Copy every record exactly, and keep the pictures out.

━━━━━━━━━━━━━━━━

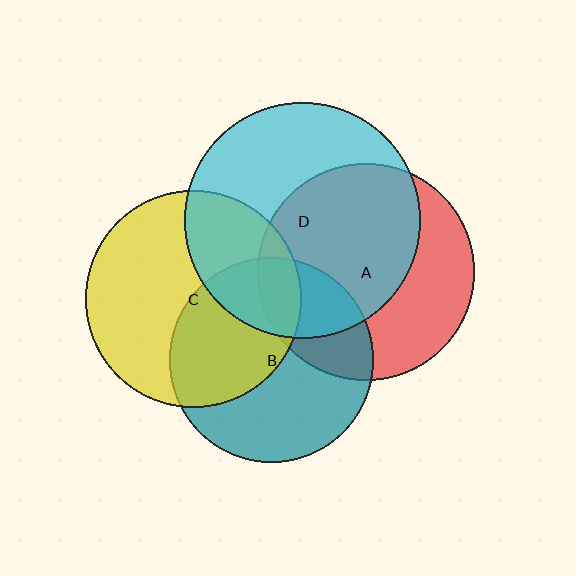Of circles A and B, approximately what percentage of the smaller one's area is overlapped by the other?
Approximately 30%.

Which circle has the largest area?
Circle D (cyan).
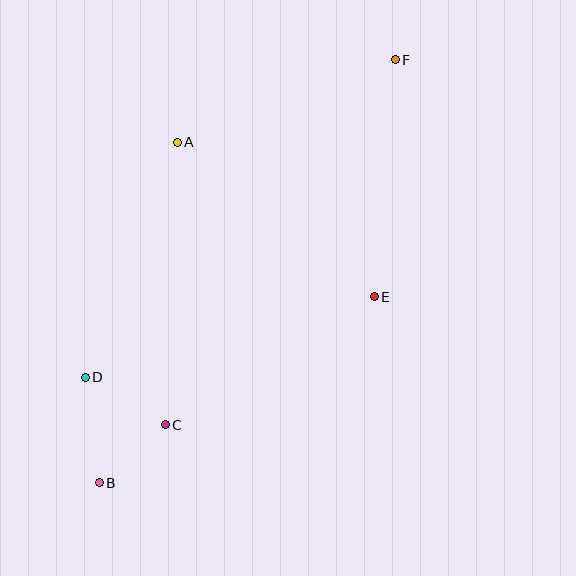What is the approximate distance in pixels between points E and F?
The distance between E and F is approximately 238 pixels.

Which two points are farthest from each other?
Points B and F are farthest from each other.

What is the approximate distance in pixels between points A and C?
The distance between A and C is approximately 283 pixels.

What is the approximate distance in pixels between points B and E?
The distance between B and E is approximately 332 pixels.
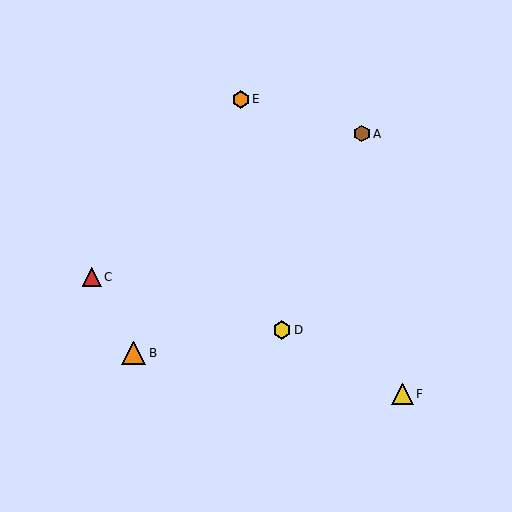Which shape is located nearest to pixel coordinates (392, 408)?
The yellow triangle (labeled F) at (402, 394) is nearest to that location.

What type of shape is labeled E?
Shape E is an orange hexagon.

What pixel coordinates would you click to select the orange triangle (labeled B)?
Click at (134, 353) to select the orange triangle B.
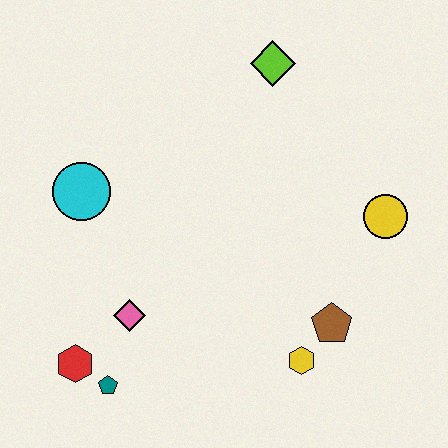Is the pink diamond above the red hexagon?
Yes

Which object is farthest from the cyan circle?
The yellow circle is farthest from the cyan circle.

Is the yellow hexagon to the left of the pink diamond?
No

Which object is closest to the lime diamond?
The yellow circle is closest to the lime diamond.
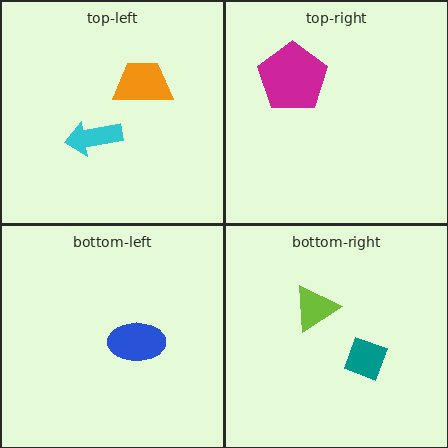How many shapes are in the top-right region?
1.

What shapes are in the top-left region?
The cyan arrow, the orange trapezoid.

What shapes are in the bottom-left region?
The blue ellipse.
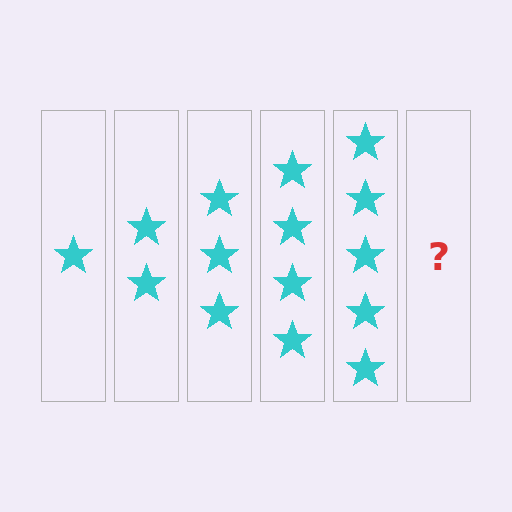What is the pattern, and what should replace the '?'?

━━━━━━━━━━━━━━━━

▶ _ANSWER TO THE EXERCISE_
Of circles A and B, approximately what percentage of the smaller one's area is overlapped by the other?
Approximately 30%.

Which circle has the largest area?
Circle D (cyan).
What is the approximate distance in pixels between points E and F?
The distance between E and F is approximately 238 pixels.

Which two points are farthest from each other?
Points B and F are farthest from each other.

What is the approximate distance in pixels between points A and C?
The distance between A and C is approximately 283 pixels.

What is the approximate distance in pixels between points B and E?
The distance between B and E is approximately 332 pixels.
Which shape is located nearest to pixel coordinates (392, 408)?
The yellow triangle (labeled F) at (402, 394) is nearest to that location.

What type of shape is labeled E?
Shape E is an orange hexagon.

What pixel coordinates would you click to select the orange triangle (labeled B)?
Click at (134, 353) to select the orange triangle B.
Is the pink diamond above the red hexagon?
Yes

Which object is farthest from the cyan circle?
The yellow circle is farthest from the cyan circle.

Is the yellow hexagon to the left of the pink diamond?
No

Which object is closest to the lime diamond?
The yellow circle is closest to the lime diamond.
How many shapes are in the top-right region?
1.

What shapes are in the top-left region?
The cyan arrow, the orange trapezoid.

What shapes are in the bottom-left region?
The blue ellipse.
What is the pattern, and what should replace the '?'?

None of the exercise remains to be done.